==== Entries shown ====
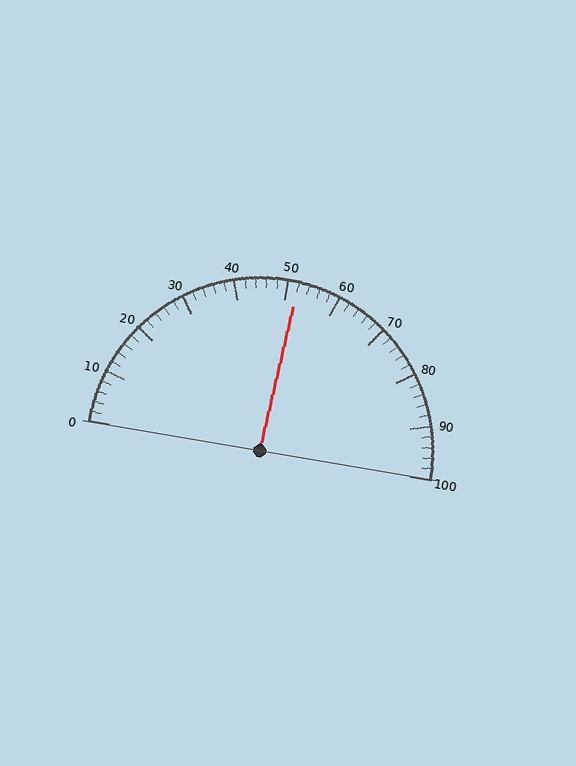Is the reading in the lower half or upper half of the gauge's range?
The reading is in the upper half of the range (0 to 100).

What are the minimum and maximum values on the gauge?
The gauge ranges from 0 to 100.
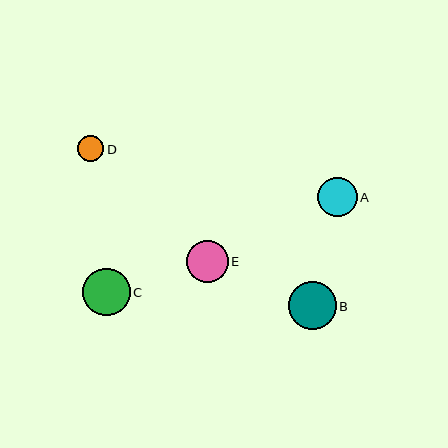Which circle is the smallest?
Circle D is the smallest with a size of approximately 26 pixels.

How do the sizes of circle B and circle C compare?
Circle B and circle C are approximately the same size.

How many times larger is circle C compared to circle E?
Circle C is approximately 1.1 times the size of circle E.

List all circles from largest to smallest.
From largest to smallest: B, C, E, A, D.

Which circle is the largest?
Circle B is the largest with a size of approximately 48 pixels.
====
Instructions for the task
Reproduce every entry word for word, but omit the pictures.

Task answer
Is the reading in the lower half or upper half of the gauge's range?
The reading is in the upper half of the range (0 to 100).

What are the minimum and maximum values on the gauge?
The gauge ranges from 0 to 100.
Which circle is the smallest?
Circle D is the smallest with a size of approximately 26 pixels.

How do the sizes of circle B and circle C compare?
Circle B and circle C are approximately the same size.

How many times larger is circle C compared to circle E?
Circle C is approximately 1.1 times the size of circle E.

List all circles from largest to smallest.
From largest to smallest: B, C, E, A, D.

Which circle is the largest?
Circle B is the largest with a size of approximately 48 pixels.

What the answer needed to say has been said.